> **Aim of the task**
Print exactly the lines from the one containing "Which objects are" through the last line of the records below, both included, and nothing else; omit any pictures.

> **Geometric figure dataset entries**
Segment Open

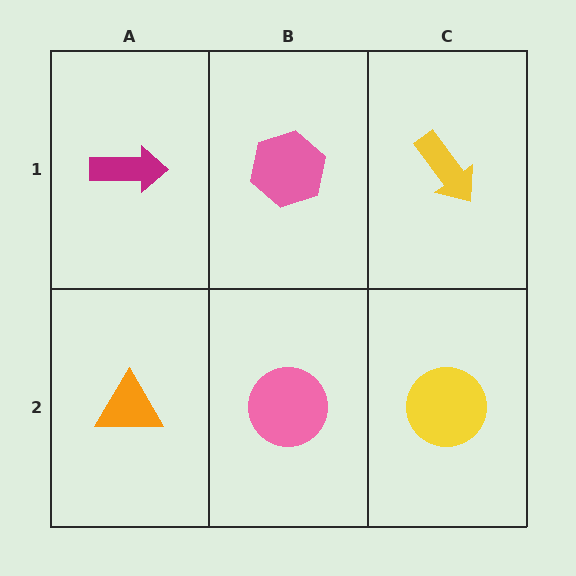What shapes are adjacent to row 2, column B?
A pink hexagon (row 1, column B), an orange triangle (row 2, column A), a yellow circle (row 2, column C).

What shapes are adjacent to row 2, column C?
A yellow arrow (row 1, column C), a pink circle (row 2, column B).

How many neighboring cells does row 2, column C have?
2.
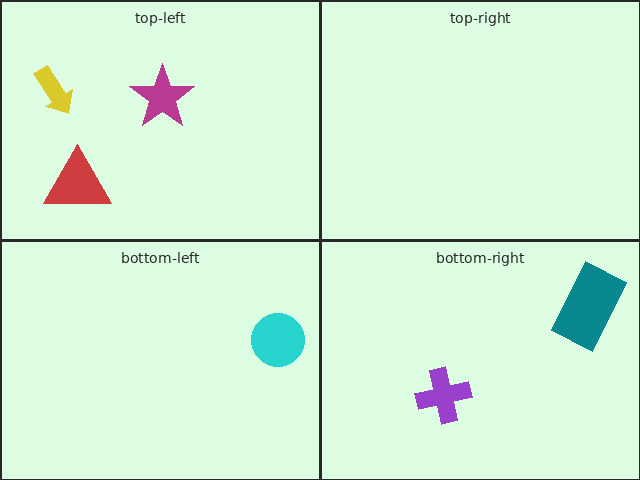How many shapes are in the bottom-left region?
1.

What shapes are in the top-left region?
The red triangle, the magenta star, the yellow arrow.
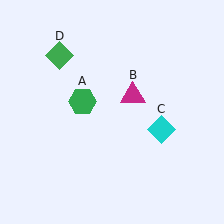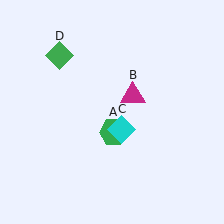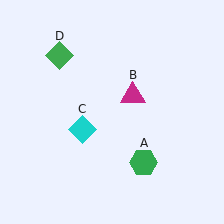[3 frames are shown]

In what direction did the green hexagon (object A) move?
The green hexagon (object A) moved down and to the right.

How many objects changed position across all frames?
2 objects changed position: green hexagon (object A), cyan diamond (object C).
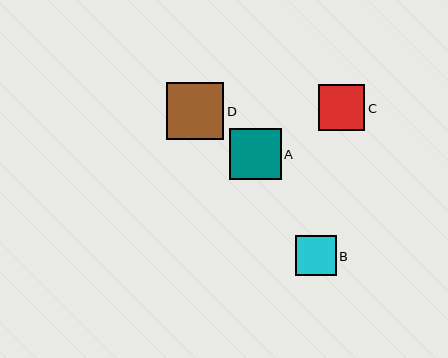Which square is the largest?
Square D is the largest with a size of approximately 57 pixels.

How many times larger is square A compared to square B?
Square A is approximately 1.3 times the size of square B.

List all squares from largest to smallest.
From largest to smallest: D, A, C, B.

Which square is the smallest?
Square B is the smallest with a size of approximately 41 pixels.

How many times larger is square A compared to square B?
Square A is approximately 1.3 times the size of square B.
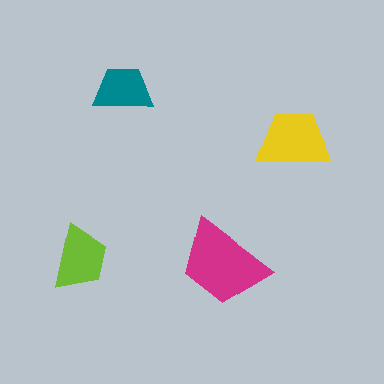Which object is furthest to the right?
The yellow trapezoid is rightmost.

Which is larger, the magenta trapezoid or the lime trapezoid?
The magenta one.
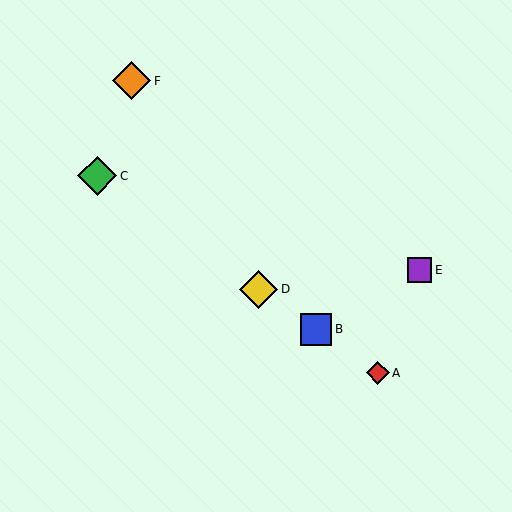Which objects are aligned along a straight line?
Objects A, B, C, D are aligned along a straight line.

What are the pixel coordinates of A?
Object A is at (378, 373).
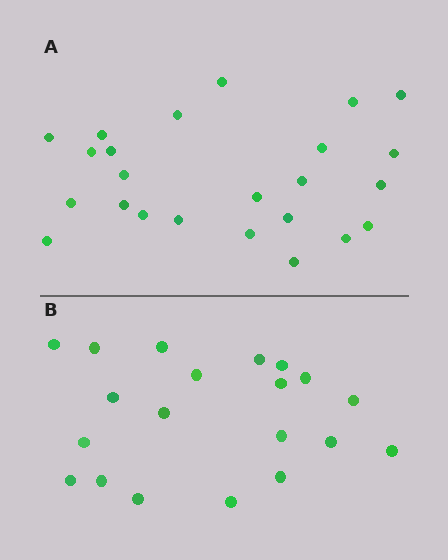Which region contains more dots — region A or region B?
Region A (the top region) has more dots.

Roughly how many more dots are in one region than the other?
Region A has about 4 more dots than region B.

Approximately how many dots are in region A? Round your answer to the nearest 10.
About 20 dots. (The exact count is 24, which rounds to 20.)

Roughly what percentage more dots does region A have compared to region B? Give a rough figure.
About 20% more.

Segment Closed

> **Finished exercise**
Which objects are aligned along a straight line?
Objects A, B, C, D are aligned along a straight line.

What are the pixel coordinates of A?
Object A is at (378, 373).
Which region contains more dots — region A or region B?
Region A (the top region) has more dots.

Roughly how many more dots are in one region than the other?
Region A has about 4 more dots than region B.

Approximately how many dots are in region A? Round your answer to the nearest 10.
About 20 dots. (The exact count is 24, which rounds to 20.)

Roughly what percentage more dots does region A have compared to region B? Give a rough figure.
About 20% more.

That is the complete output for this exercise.